**WHAT IS BEING ASKED:**
Leave out the pictures, then reproduce the rest of the material exactly.

□ □ □

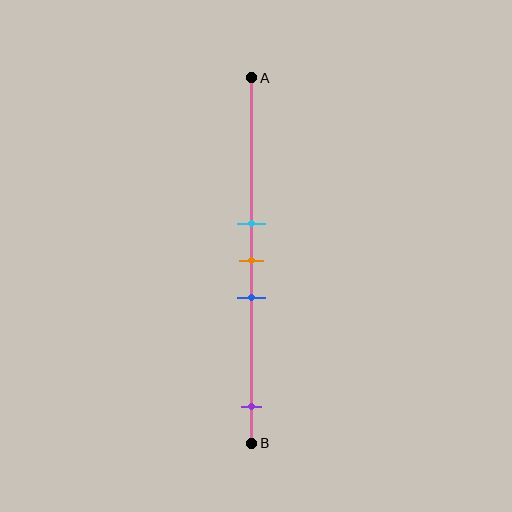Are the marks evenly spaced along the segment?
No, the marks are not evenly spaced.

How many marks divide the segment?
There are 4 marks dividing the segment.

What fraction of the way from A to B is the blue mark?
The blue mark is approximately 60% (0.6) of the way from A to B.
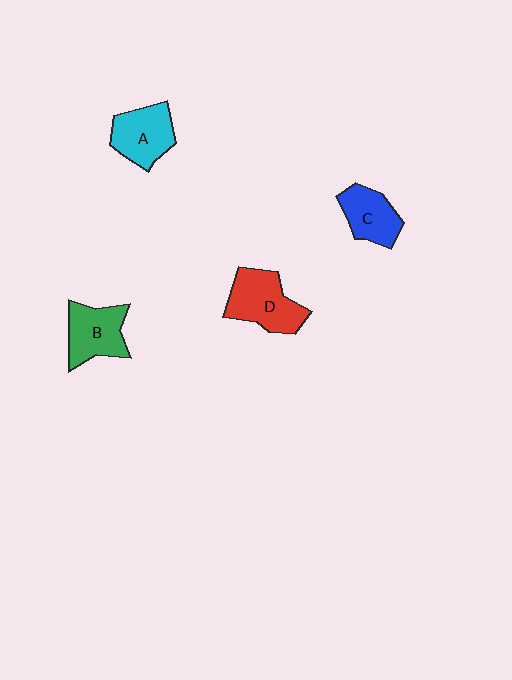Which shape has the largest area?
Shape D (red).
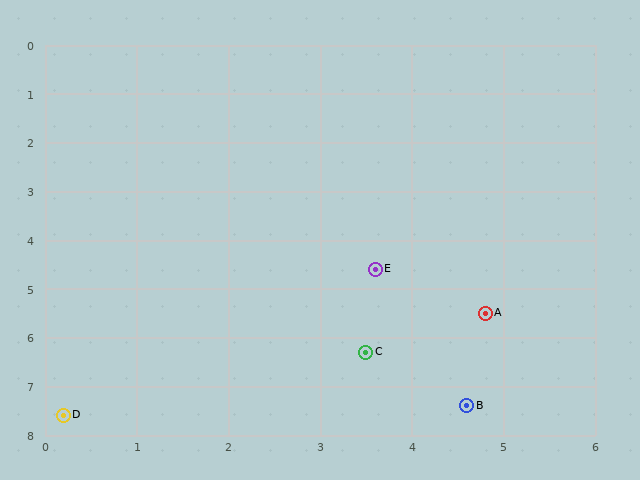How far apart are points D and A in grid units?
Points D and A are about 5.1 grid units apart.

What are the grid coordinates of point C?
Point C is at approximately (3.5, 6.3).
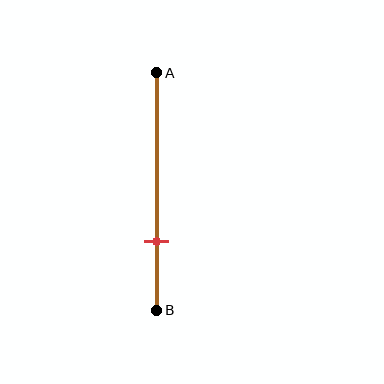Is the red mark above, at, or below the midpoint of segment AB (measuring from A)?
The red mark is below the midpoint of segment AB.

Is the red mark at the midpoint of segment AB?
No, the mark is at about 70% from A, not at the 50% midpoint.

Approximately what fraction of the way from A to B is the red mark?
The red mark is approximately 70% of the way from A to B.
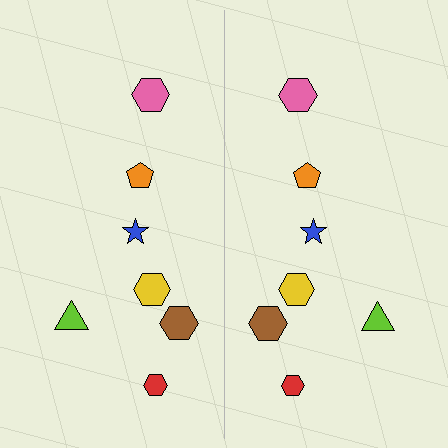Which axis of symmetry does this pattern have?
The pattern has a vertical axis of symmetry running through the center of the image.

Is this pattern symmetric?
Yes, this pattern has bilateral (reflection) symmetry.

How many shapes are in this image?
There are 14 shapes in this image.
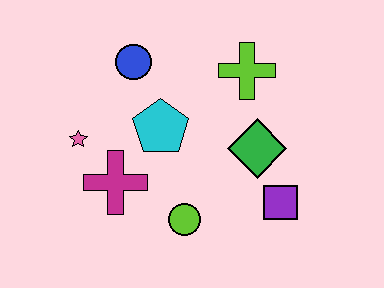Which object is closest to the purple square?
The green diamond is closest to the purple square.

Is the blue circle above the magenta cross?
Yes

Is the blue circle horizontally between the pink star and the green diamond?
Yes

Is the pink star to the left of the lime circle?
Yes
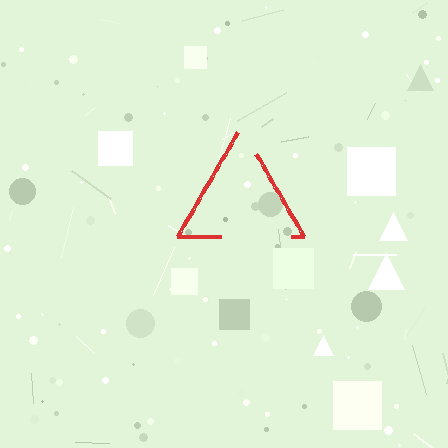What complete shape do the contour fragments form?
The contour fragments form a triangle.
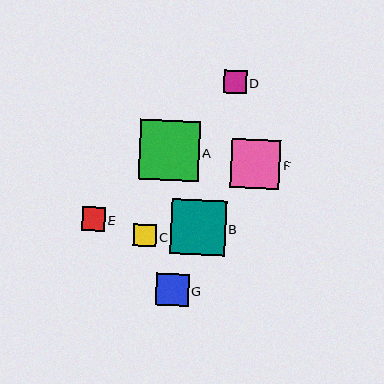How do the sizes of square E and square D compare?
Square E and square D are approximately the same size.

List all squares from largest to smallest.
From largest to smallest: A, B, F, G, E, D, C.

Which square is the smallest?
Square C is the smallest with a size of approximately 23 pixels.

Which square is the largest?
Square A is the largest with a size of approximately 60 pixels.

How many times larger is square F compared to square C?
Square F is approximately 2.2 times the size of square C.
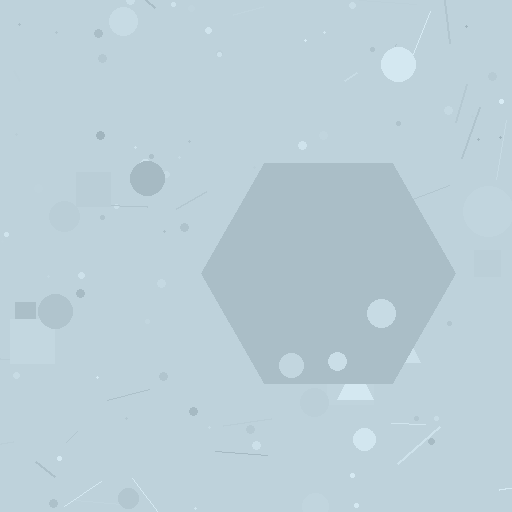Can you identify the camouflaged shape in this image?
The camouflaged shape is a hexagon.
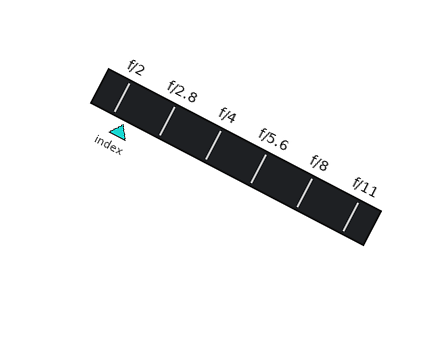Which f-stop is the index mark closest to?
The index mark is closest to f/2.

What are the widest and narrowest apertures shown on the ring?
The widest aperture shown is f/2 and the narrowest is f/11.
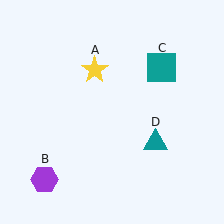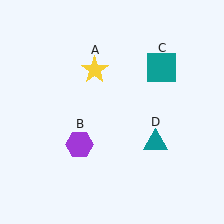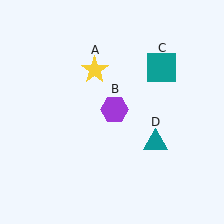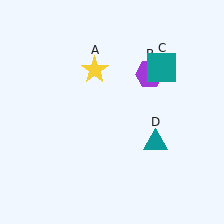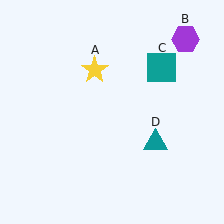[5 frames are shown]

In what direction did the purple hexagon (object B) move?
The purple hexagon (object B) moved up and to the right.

□ □ □

**PROBLEM SOLUTION:**
Are the marks evenly spaced along the segment?
No, the marks are not evenly spaced.

How many marks divide the segment?
There are 4 marks dividing the segment.

What fraction of the way from A to B is the blue mark?
The blue mark is approximately 60% (0.6) of the way from A to B.
Which shape has the largest area?
Shape D (red).
How far apart are points D and A in grid units?
Points D and A are about 5.1 grid units apart.

What are the grid coordinates of point C?
Point C is at approximately (3.5, 6.3).
Is the red mark above, at, or below the midpoint of segment AB (measuring from A)?
The red mark is below the midpoint of segment AB.

Is the red mark at the midpoint of segment AB?
No, the mark is at about 70% from A, not at the 50% midpoint.

Approximately what fraction of the way from A to B is the red mark?
The red mark is approximately 70% of the way from A to B.
Which axis of symmetry does this pattern have?
The pattern has a vertical axis of symmetry running through the center of the image.

Is this pattern symmetric?
Yes, this pattern has bilateral (reflection) symmetry.

How many shapes are in this image?
There are 14 shapes in this image.
Which object is closest to the purple square?
The green diamond is closest to the purple square.

Is the blue circle above the magenta cross?
Yes

Is the blue circle horizontally between the pink star and the green diamond?
Yes

Is the pink star to the left of the lime circle?
Yes
What complete shape do the contour fragments form?
The contour fragments form a triangle.
How do the sizes of square E and square D compare?
Square E and square D are approximately the same size.

List all squares from largest to smallest.
From largest to smallest: A, B, F, G, E, D, C.

Which square is the smallest?
Square C is the smallest with a size of approximately 23 pixels.

Which square is the largest?
Square A is the largest with a size of approximately 60 pixels.

How many times larger is square F compared to square C?
Square F is approximately 2.2 times the size of square C.
Can you identify the camouflaged shape in this image?
The camouflaged shape is a hexagon.
Which f-stop is the index mark closest to?
The index mark is closest to f/2.

What are the widest and narrowest apertures shown on the ring?
The widest aperture shown is f/2 and the narrowest is f/11.
[5 frames are shown]

In what direction did the purple hexagon (object B) move?
The purple hexagon (object B) moved up and to the right.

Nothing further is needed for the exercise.